▶ What you have to do: A partial copy is required: transcribe exactly the lines from the one containing "How many degrees" through the last line below, without any pictures.

▶ Task input:

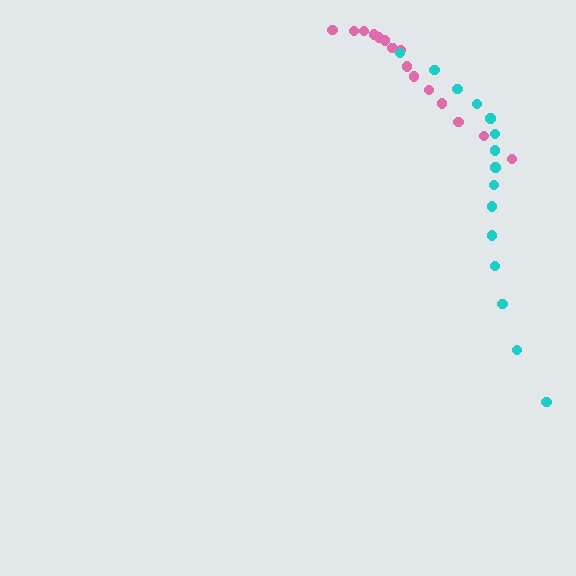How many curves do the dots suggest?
There are 2 distinct paths.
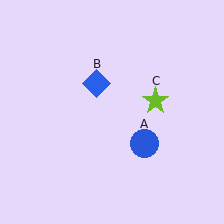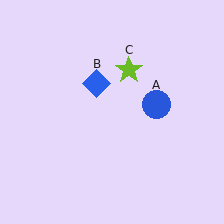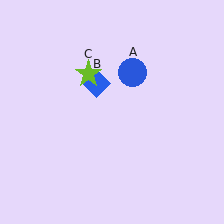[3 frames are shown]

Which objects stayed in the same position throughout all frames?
Blue diamond (object B) remained stationary.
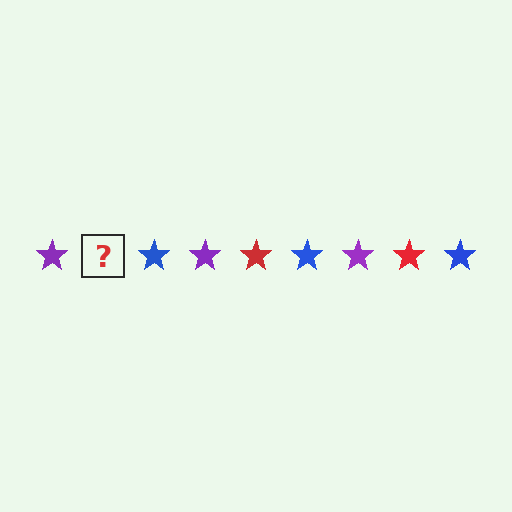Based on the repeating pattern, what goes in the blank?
The blank should be a red star.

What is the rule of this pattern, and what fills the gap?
The rule is that the pattern cycles through purple, red, blue stars. The gap should be filled with a red star.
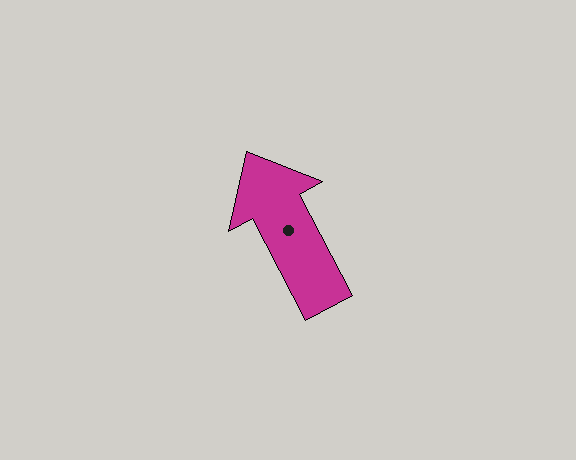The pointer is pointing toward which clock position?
Roughly 11 o'clock.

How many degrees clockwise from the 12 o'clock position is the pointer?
Approximately 332 degrees.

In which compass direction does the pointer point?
Northwest.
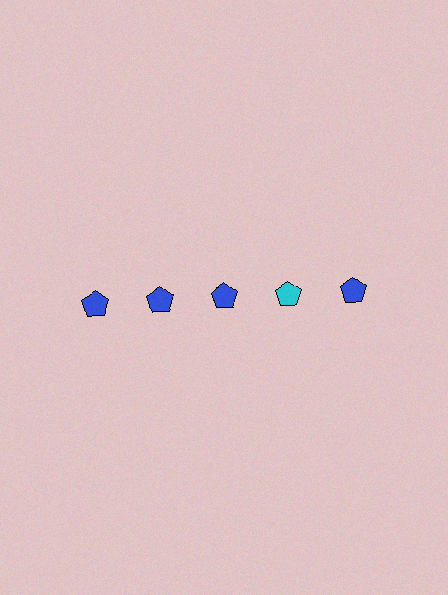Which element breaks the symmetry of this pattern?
The cyan pentagon in the top row, second from right column breaks the symmetry. All other shapes are blue pentagons.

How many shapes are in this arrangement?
There are 5 shapes arranged in a grid pattern.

▶ Completed task:
How many degrees clockwise from the 12 o'clock position is the pointer?
Approximately 332 degrees.

In which compass direction does the pointer point?
Northwest.
Which element breaks the symmetry of this pattern?
The cyan pentagon in the top row, second from right column breaks the symmetry. All other shapes are blue pentagons.

How many shapes are in this arrangement?
There are 5 shapes arranged in a grid pattern.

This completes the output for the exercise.